## What you are asked to do
No images are to be carried over; print all other material exactly as it stands.

## Records supplied
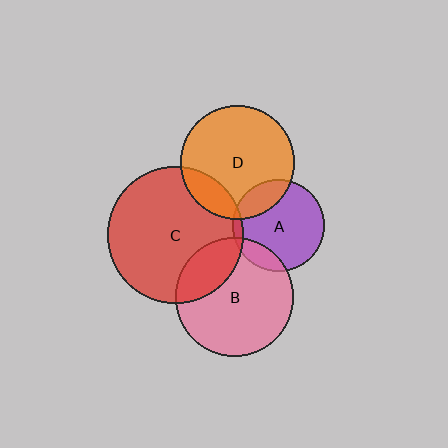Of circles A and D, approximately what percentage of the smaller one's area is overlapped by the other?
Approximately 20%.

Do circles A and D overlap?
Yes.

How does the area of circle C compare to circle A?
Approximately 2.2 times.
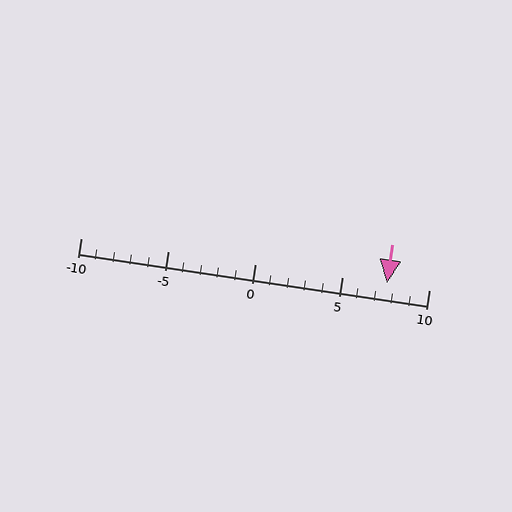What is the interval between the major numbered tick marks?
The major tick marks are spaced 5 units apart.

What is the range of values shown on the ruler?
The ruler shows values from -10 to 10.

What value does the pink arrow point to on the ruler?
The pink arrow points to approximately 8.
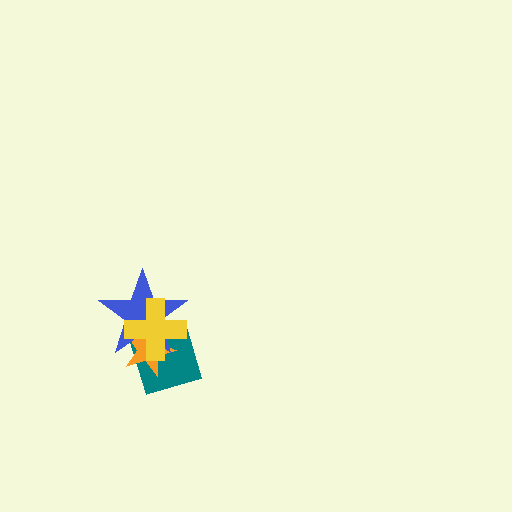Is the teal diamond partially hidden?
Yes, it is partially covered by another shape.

## Answer in full
Of circles A and D, approximately what percentage of the smaller one's area is overlapped by the other?
Approximately 20%.

Do circles A and D overlap?
Yes.

How does the area of circle C compare to circle A?
Approximately 2.2 times.
What is the interval between the major numbered tick marks?
The major tick marks are spaced 5 units apart.

What is the range of values shown on the ruler?
The ruler shows values from -10 to 10.

What value does the pink arrow point to on the ruler?
The pink arrow points to approximately 8.
Is the teal diamond partially hidden?
Yes, it is partially covered by another shape.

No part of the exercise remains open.